>> START Listing

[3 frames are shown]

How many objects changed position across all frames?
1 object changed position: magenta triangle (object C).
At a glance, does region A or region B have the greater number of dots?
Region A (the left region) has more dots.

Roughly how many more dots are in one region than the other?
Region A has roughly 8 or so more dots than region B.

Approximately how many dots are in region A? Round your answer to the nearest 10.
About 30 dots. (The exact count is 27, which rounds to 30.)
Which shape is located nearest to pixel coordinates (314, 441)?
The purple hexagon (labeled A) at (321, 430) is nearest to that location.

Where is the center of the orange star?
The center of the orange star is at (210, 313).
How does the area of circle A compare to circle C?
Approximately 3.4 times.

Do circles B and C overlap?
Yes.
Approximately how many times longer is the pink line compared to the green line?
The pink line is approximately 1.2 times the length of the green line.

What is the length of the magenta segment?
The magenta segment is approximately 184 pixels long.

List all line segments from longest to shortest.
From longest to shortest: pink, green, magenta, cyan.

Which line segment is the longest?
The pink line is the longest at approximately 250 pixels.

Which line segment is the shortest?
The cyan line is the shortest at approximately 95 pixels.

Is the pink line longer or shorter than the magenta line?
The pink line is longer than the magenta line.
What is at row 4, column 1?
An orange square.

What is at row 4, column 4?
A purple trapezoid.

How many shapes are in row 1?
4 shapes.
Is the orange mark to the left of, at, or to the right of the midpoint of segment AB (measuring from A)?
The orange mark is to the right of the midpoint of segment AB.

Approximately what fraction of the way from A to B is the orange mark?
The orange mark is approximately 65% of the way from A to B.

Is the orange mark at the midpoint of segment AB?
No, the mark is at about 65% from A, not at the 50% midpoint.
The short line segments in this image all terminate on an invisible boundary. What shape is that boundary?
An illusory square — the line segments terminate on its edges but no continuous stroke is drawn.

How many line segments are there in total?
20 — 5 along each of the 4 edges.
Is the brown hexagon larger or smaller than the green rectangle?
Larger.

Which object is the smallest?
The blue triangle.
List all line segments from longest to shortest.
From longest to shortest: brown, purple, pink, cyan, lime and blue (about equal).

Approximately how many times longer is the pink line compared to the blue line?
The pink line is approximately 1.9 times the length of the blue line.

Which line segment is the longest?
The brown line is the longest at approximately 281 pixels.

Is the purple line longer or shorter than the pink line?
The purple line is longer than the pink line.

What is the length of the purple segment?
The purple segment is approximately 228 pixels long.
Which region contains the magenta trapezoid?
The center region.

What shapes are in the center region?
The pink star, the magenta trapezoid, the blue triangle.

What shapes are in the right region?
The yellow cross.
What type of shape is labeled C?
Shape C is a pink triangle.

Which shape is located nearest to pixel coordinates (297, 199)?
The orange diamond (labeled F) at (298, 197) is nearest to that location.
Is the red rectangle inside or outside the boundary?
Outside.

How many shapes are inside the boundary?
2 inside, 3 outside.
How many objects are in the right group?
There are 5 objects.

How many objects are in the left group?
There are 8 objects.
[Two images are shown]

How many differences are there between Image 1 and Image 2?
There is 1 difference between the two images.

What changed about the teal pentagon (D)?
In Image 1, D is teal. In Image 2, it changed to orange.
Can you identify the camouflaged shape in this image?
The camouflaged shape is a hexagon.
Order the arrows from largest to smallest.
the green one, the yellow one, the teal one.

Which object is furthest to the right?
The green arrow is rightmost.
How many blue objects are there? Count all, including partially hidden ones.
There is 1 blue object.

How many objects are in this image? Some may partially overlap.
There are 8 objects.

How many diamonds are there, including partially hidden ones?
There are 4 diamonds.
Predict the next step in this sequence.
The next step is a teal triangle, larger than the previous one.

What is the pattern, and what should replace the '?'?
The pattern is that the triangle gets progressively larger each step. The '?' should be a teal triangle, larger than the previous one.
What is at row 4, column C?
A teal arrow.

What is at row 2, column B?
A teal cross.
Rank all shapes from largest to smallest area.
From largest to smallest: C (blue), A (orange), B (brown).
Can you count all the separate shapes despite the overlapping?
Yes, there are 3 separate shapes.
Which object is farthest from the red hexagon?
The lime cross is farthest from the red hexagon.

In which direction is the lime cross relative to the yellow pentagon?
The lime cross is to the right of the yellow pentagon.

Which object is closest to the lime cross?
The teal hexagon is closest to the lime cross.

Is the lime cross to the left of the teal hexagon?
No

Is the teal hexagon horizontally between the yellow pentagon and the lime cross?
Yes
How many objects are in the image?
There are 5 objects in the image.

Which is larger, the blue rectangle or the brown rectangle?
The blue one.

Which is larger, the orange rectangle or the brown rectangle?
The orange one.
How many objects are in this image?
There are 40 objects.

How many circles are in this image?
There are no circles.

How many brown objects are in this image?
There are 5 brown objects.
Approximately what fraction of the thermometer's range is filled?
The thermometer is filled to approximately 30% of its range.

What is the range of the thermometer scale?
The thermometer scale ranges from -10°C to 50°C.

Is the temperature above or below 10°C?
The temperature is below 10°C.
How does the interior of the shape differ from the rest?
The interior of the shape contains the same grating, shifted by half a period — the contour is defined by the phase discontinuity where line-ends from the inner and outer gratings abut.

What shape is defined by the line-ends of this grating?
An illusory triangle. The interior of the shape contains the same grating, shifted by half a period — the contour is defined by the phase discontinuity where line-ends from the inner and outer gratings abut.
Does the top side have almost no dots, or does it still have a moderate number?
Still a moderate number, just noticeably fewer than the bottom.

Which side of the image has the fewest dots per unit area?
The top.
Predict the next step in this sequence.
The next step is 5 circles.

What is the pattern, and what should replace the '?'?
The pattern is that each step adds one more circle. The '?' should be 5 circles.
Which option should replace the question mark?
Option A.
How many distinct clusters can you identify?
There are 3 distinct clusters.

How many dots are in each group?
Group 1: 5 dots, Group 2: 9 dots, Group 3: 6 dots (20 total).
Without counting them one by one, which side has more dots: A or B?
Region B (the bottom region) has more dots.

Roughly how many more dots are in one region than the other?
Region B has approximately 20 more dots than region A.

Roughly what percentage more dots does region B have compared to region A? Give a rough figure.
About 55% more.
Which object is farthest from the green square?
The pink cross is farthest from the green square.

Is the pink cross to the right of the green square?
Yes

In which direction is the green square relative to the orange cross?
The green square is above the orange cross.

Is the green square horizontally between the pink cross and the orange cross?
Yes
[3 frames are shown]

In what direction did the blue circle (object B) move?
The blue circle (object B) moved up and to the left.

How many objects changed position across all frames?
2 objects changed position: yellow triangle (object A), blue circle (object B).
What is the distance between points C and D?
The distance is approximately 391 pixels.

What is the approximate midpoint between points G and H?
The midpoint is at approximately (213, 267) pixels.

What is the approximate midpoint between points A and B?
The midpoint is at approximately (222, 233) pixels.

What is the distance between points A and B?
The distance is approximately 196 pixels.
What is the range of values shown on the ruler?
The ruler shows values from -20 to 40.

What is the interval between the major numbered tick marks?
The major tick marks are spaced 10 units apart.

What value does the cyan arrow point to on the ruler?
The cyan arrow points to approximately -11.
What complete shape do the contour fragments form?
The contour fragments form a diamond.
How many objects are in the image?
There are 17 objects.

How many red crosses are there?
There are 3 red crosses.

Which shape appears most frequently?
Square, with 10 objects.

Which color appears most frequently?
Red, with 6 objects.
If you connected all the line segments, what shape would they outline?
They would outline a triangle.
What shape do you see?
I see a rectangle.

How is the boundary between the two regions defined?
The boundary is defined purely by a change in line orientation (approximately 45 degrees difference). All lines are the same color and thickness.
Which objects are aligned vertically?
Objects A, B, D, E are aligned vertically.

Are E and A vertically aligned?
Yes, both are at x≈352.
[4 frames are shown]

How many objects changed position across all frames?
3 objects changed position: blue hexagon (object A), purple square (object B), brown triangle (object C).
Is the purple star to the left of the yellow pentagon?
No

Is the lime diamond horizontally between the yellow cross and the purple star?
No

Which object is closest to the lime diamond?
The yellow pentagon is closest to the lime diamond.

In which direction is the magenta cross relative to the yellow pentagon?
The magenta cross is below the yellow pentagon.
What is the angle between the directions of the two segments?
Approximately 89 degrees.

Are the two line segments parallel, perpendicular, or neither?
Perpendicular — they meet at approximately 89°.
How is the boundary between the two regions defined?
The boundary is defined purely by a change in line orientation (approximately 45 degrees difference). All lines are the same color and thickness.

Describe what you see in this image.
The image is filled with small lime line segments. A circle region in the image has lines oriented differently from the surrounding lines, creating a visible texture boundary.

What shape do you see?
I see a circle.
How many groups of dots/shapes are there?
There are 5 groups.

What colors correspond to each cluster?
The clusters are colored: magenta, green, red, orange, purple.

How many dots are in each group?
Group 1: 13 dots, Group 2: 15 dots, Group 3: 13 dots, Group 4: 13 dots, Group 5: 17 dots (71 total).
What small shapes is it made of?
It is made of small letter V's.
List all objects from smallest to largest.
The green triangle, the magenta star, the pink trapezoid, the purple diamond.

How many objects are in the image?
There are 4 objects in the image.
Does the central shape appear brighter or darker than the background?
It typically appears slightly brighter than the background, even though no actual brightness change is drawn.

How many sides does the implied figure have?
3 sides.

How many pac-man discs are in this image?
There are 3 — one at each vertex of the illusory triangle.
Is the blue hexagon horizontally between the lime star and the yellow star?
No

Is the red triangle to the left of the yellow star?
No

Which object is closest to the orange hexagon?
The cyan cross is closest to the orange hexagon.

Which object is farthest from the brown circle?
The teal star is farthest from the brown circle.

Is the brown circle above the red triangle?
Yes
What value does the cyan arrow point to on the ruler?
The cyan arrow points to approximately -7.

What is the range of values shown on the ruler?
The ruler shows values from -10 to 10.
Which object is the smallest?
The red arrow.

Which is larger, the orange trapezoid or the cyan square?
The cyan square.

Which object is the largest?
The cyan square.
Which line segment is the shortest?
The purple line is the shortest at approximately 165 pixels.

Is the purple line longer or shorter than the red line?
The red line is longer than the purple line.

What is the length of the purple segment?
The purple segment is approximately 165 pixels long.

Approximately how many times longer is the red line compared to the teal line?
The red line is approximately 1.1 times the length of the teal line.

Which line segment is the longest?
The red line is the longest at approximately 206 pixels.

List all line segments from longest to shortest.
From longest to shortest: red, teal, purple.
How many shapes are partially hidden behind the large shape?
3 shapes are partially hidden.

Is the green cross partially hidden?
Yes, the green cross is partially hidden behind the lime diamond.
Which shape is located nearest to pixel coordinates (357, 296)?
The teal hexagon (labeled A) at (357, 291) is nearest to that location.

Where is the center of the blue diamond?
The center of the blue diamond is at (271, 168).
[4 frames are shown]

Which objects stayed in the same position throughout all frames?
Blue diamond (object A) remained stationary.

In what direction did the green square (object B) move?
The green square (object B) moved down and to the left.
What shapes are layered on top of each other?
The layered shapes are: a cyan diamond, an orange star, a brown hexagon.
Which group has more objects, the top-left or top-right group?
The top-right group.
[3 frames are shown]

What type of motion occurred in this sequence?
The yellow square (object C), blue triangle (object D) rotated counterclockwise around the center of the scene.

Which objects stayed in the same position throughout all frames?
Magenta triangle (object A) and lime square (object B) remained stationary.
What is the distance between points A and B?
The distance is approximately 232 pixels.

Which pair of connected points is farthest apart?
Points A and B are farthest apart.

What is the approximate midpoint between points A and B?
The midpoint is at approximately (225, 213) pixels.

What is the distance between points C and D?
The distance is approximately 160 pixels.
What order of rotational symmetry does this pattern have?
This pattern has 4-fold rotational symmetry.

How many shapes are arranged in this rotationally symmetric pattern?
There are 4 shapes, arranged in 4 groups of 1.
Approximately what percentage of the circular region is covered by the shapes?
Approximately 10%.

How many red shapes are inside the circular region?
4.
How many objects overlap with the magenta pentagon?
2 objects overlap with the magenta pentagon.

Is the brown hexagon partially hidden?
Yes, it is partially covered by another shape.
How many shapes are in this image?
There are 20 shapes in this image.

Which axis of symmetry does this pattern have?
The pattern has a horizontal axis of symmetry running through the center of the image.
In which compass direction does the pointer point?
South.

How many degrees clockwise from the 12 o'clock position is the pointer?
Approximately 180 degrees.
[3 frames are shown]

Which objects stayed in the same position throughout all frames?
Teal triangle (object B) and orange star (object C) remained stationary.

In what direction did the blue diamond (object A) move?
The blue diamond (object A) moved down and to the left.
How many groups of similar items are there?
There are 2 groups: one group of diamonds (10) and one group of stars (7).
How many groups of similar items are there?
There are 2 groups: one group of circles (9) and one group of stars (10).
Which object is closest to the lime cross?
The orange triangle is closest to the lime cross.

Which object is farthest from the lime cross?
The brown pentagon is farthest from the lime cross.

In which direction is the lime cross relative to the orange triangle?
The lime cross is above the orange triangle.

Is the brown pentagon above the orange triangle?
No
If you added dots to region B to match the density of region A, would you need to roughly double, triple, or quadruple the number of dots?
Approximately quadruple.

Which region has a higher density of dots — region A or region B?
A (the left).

>> END Listing

**What you will do:** Find the line that contains "Is the brown pentagon". Repeat it and every line after it, exactly as written, up to and including the last line of the records above.

**Response to the task:**
Is the brown pentagon above the orange triangle?
No
If you added dots to region B to match the density of region A, would you need to roughly double, triple, or quadruple the number of dots?
Approximately quadruple.

Which region has a higher density of dots — region A or region B?
A (the left).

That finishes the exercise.